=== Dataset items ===
+++

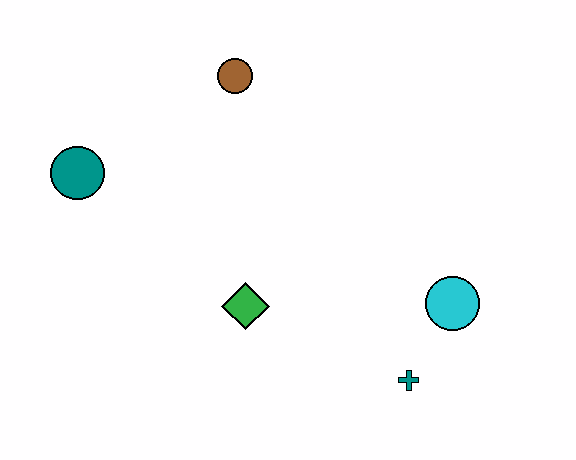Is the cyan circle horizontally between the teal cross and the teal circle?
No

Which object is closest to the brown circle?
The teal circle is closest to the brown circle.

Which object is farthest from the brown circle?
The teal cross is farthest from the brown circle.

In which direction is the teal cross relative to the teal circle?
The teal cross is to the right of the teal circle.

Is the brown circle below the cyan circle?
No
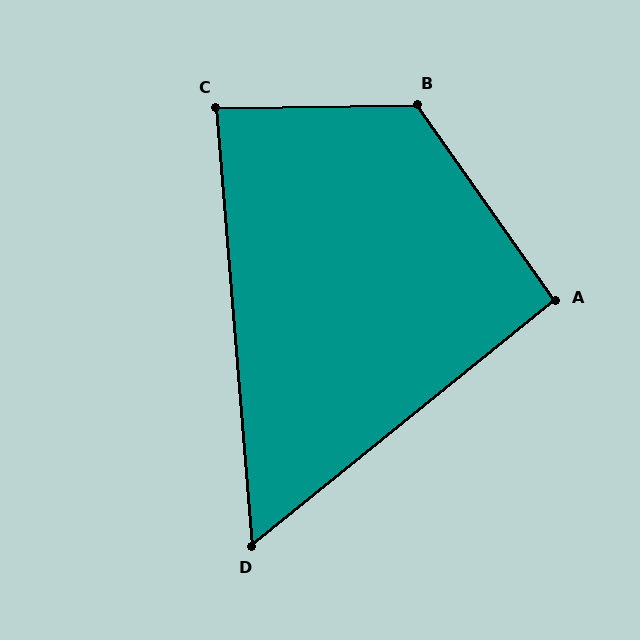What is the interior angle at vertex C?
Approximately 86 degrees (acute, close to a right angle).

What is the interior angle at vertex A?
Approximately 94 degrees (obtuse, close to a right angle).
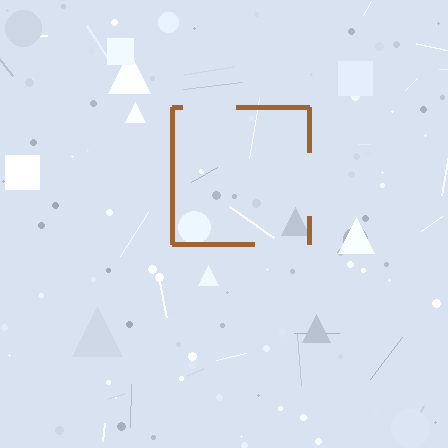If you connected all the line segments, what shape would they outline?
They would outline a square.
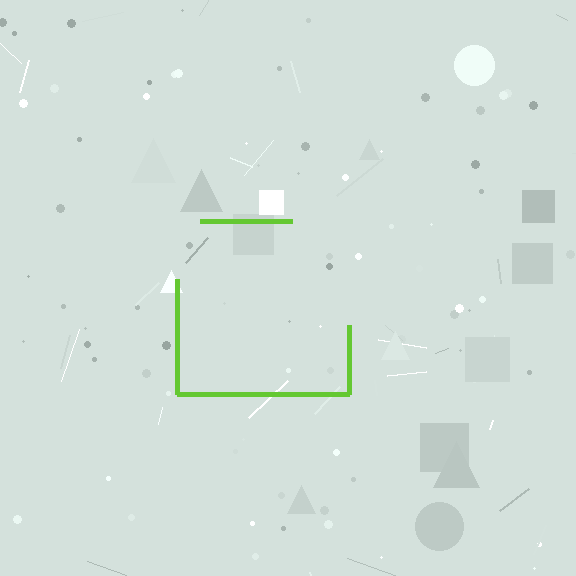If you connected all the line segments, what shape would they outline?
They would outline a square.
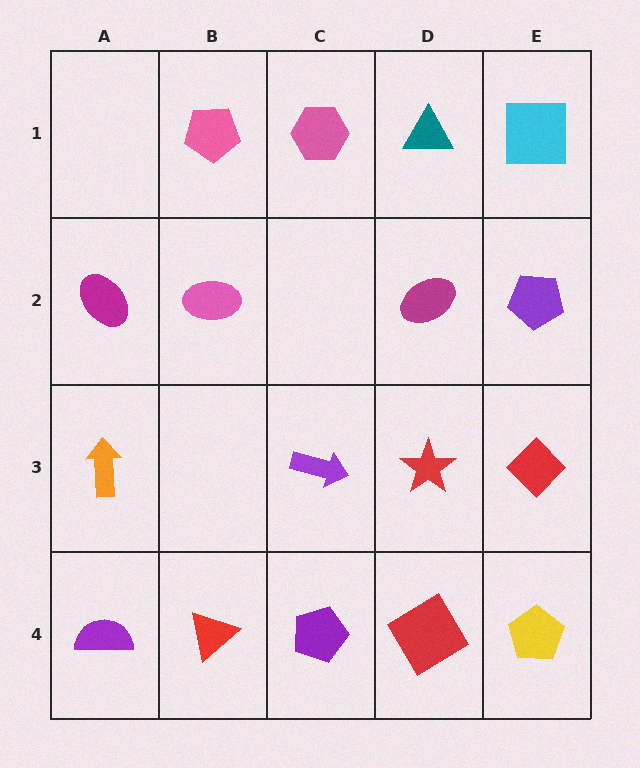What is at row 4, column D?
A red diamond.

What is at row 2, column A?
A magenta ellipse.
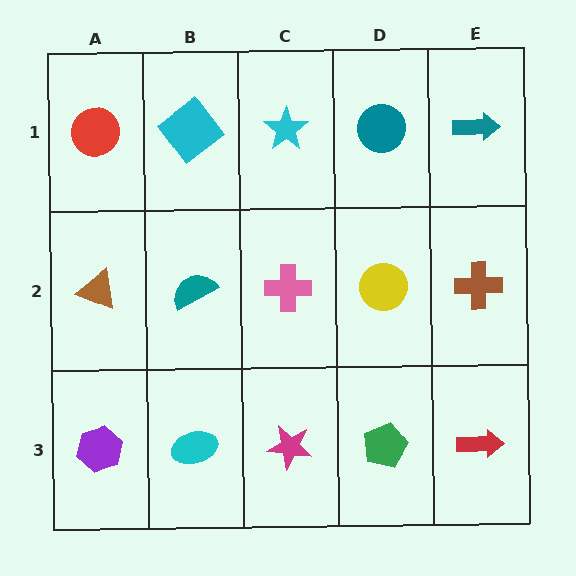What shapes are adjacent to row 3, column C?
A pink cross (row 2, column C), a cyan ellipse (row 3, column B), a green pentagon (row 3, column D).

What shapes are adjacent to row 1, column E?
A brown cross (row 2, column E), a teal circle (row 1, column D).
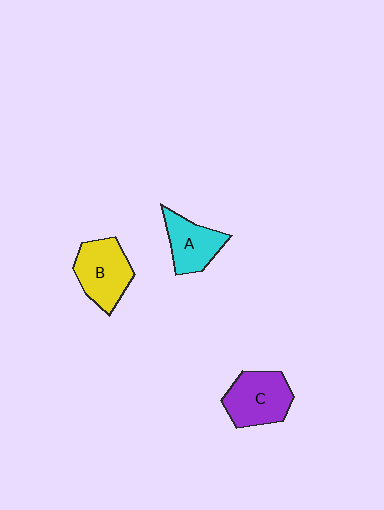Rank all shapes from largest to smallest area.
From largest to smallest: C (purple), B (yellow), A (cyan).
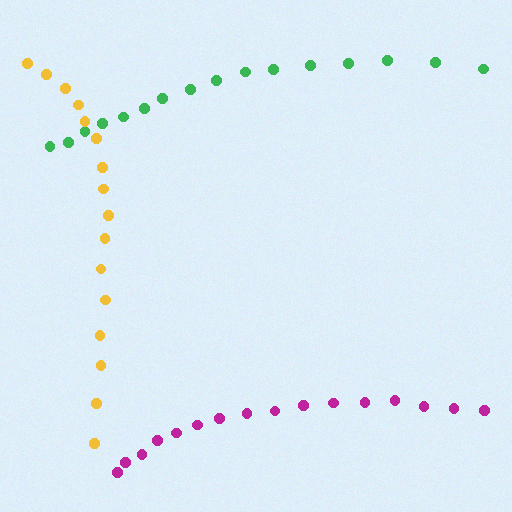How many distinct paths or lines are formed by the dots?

+++

=== Given instruction ===
Extract, verbatim and alone, the lines from the line that contains "What shapes are adjacent to row 1, column E?" to the last line of the records, inclusive; drop any picture.

=== Result for this exercise ===
What shapes are adjacent to row 1, column E?
A brown cross (row 2, column E), a teal circle (row 1, column D).
Rank all shapes from largest to smallest area.
From largest to smallest: C (purple), B (yellow), A (cyan).
How many distinct paths or lines are formed by the dots?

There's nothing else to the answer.